* SET PROBLEM
The lines to return are those from the one containing "How many magenta diamonds are there?" down to the one containing "Which shape appears most frequently?", inclusive; return them exactly and nothing else.

[Dataset entries on geometric forms]
══════════════════════════════
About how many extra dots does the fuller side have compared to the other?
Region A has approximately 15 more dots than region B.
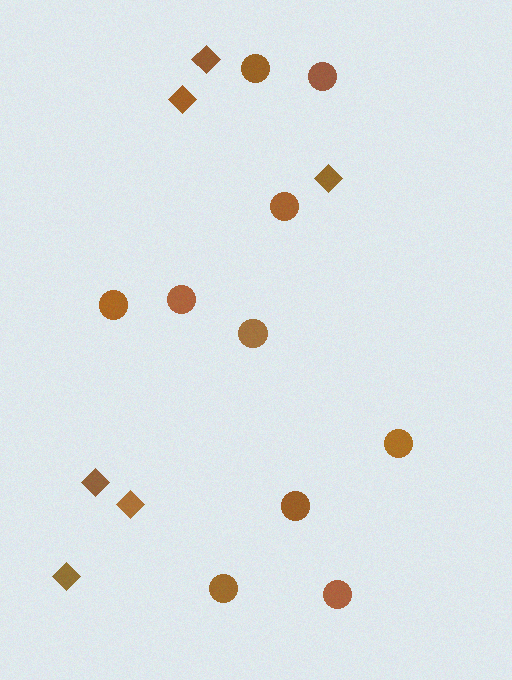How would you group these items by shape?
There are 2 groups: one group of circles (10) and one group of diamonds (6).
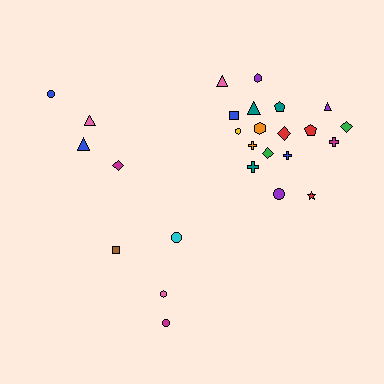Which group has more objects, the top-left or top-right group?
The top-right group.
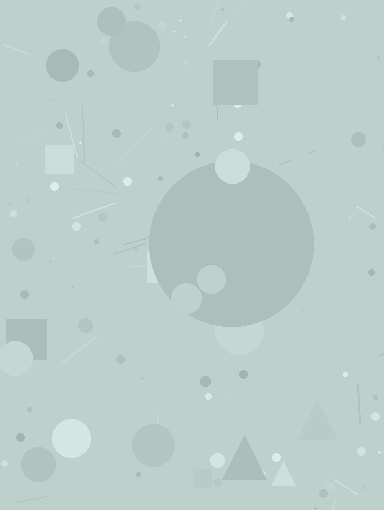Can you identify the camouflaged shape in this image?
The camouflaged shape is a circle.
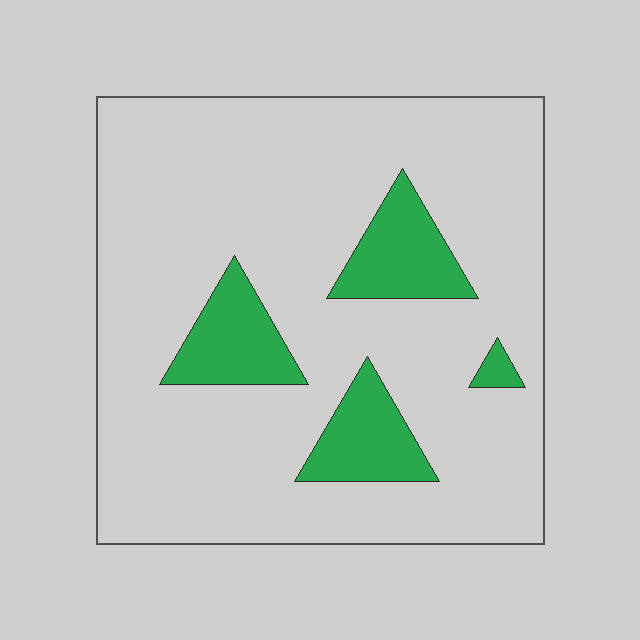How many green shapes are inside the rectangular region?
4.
══════════════════════════════
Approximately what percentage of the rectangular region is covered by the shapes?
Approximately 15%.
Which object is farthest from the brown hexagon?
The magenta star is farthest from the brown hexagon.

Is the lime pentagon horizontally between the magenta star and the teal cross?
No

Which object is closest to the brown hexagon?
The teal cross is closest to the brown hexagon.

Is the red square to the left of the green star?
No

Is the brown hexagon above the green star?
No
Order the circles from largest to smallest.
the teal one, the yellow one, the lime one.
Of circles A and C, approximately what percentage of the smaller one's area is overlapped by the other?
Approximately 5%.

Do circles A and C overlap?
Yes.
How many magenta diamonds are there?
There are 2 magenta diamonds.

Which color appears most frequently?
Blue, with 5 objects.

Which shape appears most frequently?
══════════════════════════════
* RESULT OF THIS TASK
How many magenta diamonds are there?
There are 2 magenta diamonds.

Which color appears most frequently?
Blue, with 5 objects.

Which shape appears most frequently?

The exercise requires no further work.